Questions on shapes in pictures:
━━━━━━━━

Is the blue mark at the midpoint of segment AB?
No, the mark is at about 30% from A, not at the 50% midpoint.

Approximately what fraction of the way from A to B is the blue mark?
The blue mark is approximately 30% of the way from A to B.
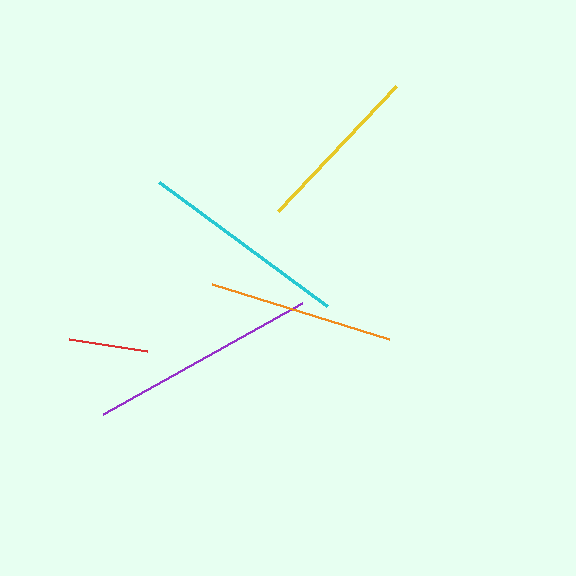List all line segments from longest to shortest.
From longest to shortest: purple and cyan (about equal), orange and yellow (about equal), red.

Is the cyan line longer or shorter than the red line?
The cyan line is longer than the red line.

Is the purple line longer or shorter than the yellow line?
The purple line is longer than the yellow line.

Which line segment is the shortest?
The red line is the shortest at approximately 78 pixels.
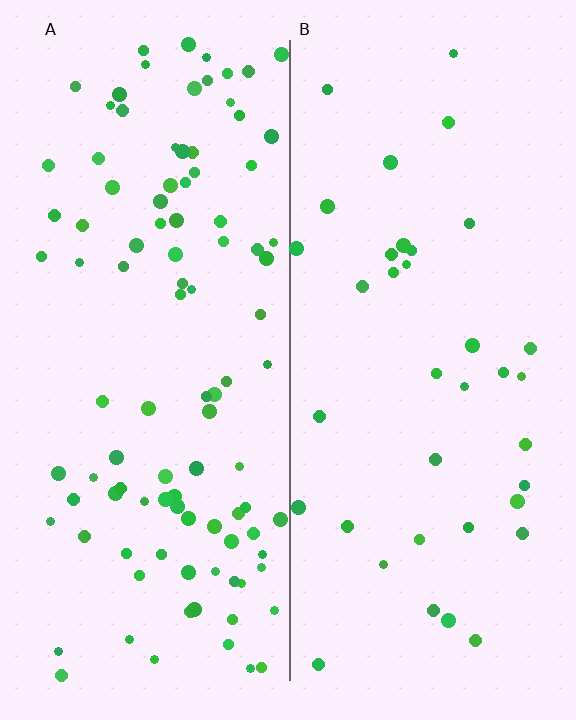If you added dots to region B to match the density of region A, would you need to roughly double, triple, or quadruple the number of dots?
Approximately triple.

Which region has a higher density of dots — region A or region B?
A (the left).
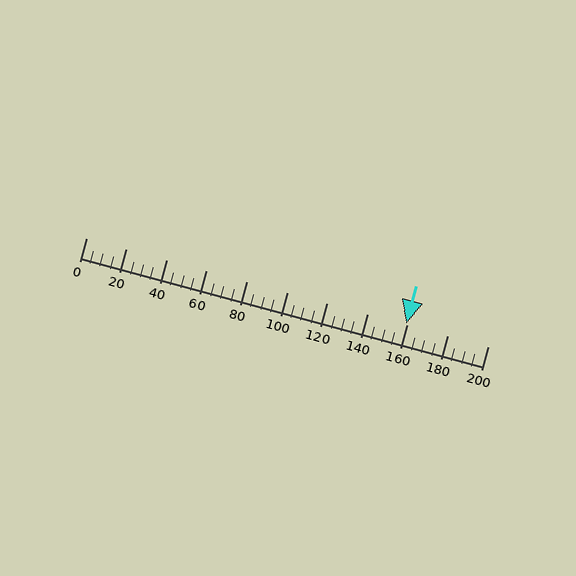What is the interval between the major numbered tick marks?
The major tick marks are spaced 20 units apart.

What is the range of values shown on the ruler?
The ruler shows values from 0 to 200.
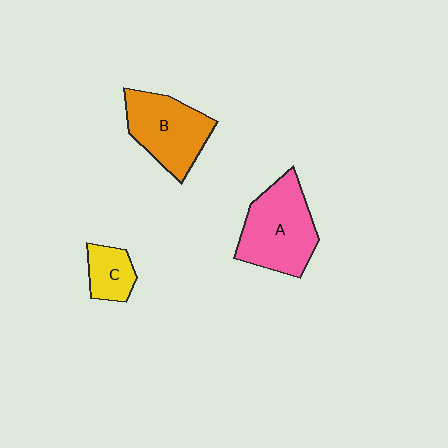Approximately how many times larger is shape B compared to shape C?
Approximately 2.1 times.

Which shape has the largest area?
Shape A (pink).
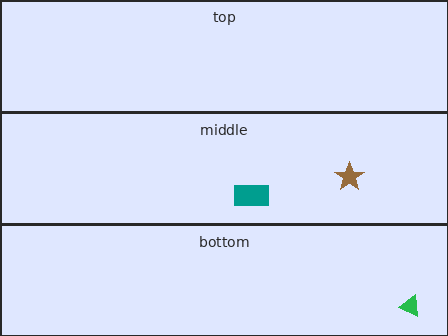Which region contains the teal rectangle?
The middle region.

━━━━━━━━

§ Exercise task
Each entry above should be reproduced exactly, with the pictures removed.

§ Answer for this exercise
Is the blue mark at the midpoint of segment AB?
No, the mark is at about 30% from A, not at the 50% midpoint.

Approximately what fraction of the way from A to B is the blue mark?
The blue mark is approximately 30% of the way from A to B.
List all line segments from longest to shortest.
From longest to shortest: purple and cyan (about equal), orange and yellow (about equal), red.

Is the cyan line longer or shorter than the red line?
The cyan line is longer than the red line.

Is the purple line longer or shorter than the yellow line?
The purple line is longer than the yellow line.

Which line segment is the shortest?
The red line is the shortest at approximately 78 pixels.
If you added dots to region B to match the density of region A, would you need to roughly double, triple, or quadruple the number of dots?
Approximately triple.

Which region has a higher density of dots — region A or region B?
A (the left).
What is the interval between the major numbered tick marks?
The major tick marks are spaced 20 units apart.

What is the range of values shown on the ruler?
The ruler shows values from 0 to 200.
Approximately how many times larger is shape B compared to shape C?
Approximately 2.1 times.

Which shape has the largest area?
Shape A (pink).
Which region contains the teal rectangle?
The middle region.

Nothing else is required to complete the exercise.